Copy out, exactly and without additions, the lines from the one that contains "What is the approximate distance in pixels between points B" to the one that contains "[4 frames are shown]", both ends included.

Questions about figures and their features
--*--

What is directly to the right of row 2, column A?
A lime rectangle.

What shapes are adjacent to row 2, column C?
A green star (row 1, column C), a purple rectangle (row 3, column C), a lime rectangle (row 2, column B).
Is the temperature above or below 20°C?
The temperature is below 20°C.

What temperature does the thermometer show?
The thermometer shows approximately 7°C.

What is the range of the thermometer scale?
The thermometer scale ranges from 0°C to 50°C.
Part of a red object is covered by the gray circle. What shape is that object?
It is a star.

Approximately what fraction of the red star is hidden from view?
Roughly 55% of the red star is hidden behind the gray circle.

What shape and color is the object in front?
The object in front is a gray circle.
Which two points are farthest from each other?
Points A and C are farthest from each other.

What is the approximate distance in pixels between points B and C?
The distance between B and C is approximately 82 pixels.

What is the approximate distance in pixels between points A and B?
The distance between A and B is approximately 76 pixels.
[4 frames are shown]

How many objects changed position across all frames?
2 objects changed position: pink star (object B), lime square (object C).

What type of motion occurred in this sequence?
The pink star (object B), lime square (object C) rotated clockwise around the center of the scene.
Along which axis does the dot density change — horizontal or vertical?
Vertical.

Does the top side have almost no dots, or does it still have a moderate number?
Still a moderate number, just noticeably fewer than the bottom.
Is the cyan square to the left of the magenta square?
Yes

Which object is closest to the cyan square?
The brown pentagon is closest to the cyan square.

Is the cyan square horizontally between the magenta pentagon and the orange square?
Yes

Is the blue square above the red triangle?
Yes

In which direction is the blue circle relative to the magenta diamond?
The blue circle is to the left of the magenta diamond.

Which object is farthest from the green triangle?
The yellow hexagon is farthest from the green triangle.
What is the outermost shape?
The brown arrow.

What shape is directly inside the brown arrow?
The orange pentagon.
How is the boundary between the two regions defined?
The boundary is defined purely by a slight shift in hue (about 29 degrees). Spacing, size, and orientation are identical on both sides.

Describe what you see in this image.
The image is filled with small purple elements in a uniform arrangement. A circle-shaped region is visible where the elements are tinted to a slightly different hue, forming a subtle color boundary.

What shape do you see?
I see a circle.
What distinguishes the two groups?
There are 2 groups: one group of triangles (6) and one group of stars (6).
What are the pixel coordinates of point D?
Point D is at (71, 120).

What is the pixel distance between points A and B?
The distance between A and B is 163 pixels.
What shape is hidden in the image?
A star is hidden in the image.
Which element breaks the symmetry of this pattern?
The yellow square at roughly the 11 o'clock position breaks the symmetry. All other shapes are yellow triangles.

--*--

# Answer to the problem
What is the approximate distance in pixels between points B and C?
The distance between B and C is approximately 82 pixels.

What is the approximate distance in pixels between points A and B?
The distance between A and B is approximately 76 pixels.
[4 frames are shown]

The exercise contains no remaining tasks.